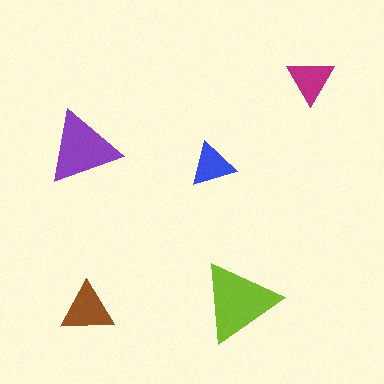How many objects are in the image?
There are 5 objects in the image.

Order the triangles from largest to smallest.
the lime one, the purple one, the brown one, the magenta one, the blue one.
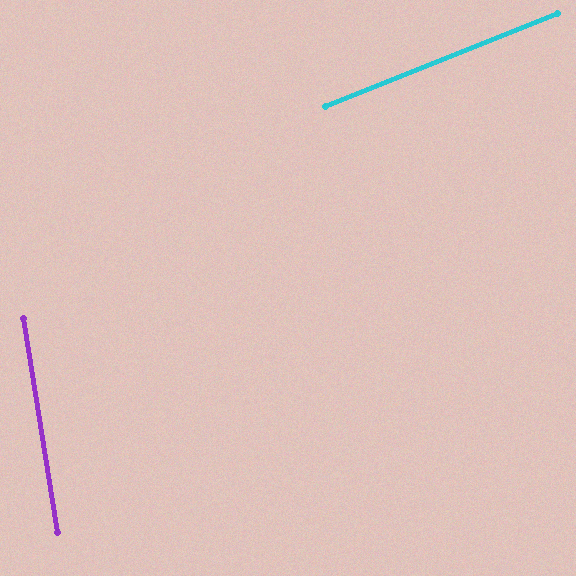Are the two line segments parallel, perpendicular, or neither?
Neither parallel nor perpendicular — they differ by about 77°.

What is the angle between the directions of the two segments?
Approximately 77 degrees.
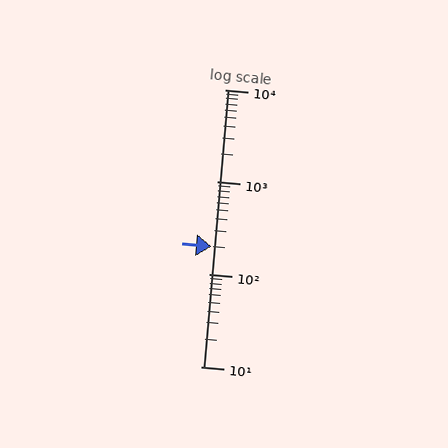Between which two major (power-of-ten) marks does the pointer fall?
The pointer is between 100 and 1000.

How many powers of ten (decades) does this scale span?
The scale spans 3 decades, from 10 to 10000.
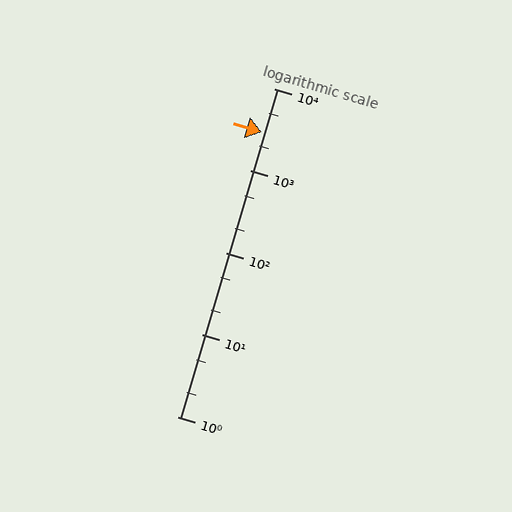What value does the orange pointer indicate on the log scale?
The pointer indicates approximately 2900.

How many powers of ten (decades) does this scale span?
The scale spans 4 decades, from 1 to 10000.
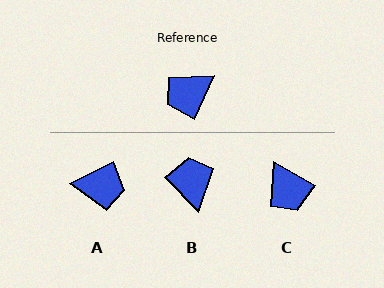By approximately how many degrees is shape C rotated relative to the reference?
Approximately 84 degrees counter-clockwise.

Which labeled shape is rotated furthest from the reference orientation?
A, about 141 degrees away.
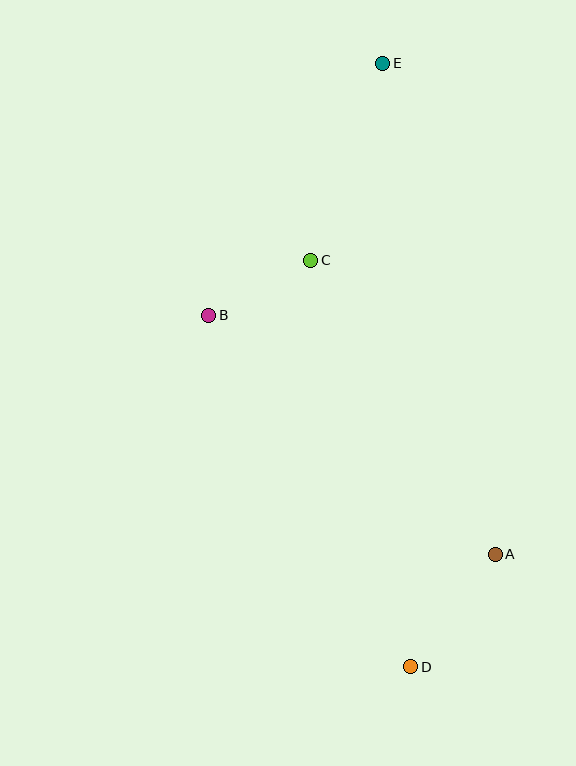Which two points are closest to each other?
Points B and C are closest to each other.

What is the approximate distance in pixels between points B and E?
The distance between B and E is approximately 306 pixels.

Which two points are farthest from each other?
Points D and E are farthest from each other.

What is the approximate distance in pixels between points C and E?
The distance between C and E is approximately 209 pixels.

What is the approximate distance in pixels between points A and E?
The distance between A and E is approximately 504 pixels.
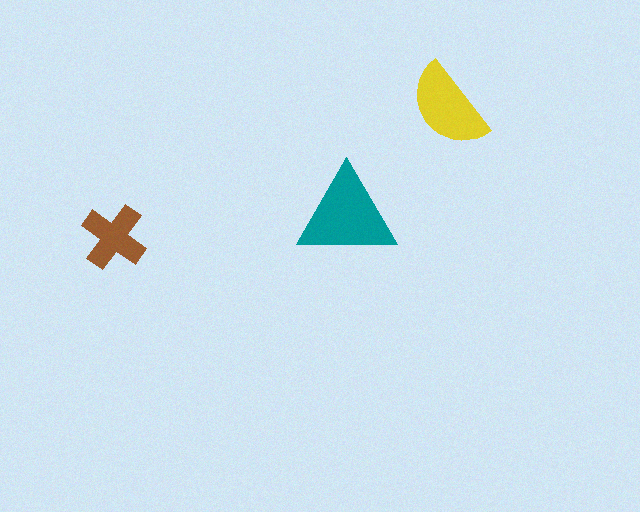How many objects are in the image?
There are 3 objects in the image.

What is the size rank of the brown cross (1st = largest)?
3rd.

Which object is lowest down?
The brown cross is bottommost.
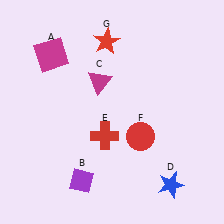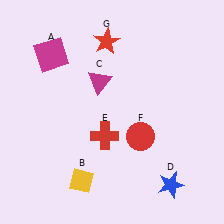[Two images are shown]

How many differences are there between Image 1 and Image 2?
There is 1 difference between the two images.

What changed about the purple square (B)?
In Image 1, B is purple. In Image 2, it changed to yellow.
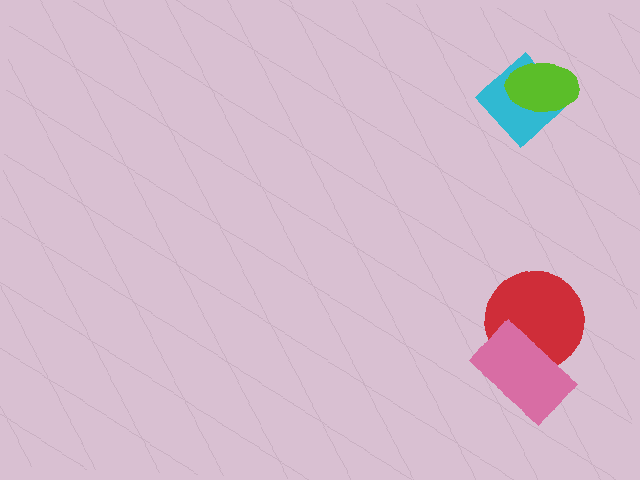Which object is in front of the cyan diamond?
The lime ellipse is in front of the cyan diamond.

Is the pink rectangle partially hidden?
No, no other shape covers it.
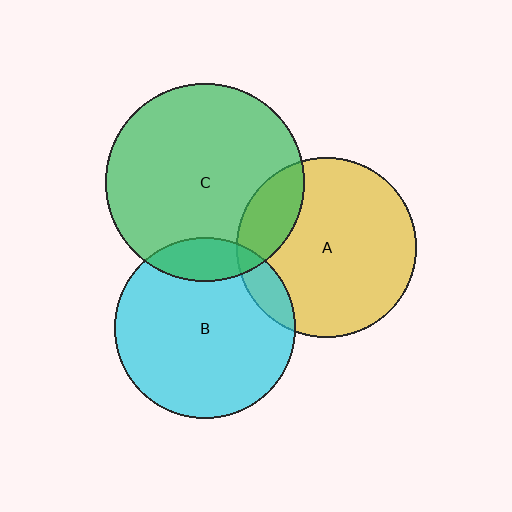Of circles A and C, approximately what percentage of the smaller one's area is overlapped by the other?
Approximately 20%.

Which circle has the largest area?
Circle C (green).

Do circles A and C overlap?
Yes.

________________

__Do this__
Without the pictures, repeat exactly the lines running from the line containing "How many differences" through the end of the data, both ends included.

__Written solution__
How many differences are there between Image 1 and Image 2?
There is 1 difference between the two images.

What changed about the purple square (B)?
In Image 1, B is purple. In Image 2, it changed to yellow.
Which object is in front of the cyan diamond?
The lime ellipse is in front of the cyan diamond.

Is the pink rectangle partially hidden?
No, no other shape covers it.
Of circles A and C, approximately what percentage of the smaller one's area is overlapped by the other?
Approximately 20%.

Which circle has the largest area?
Circle C (green).

Do circles A and C overlap?
Yes.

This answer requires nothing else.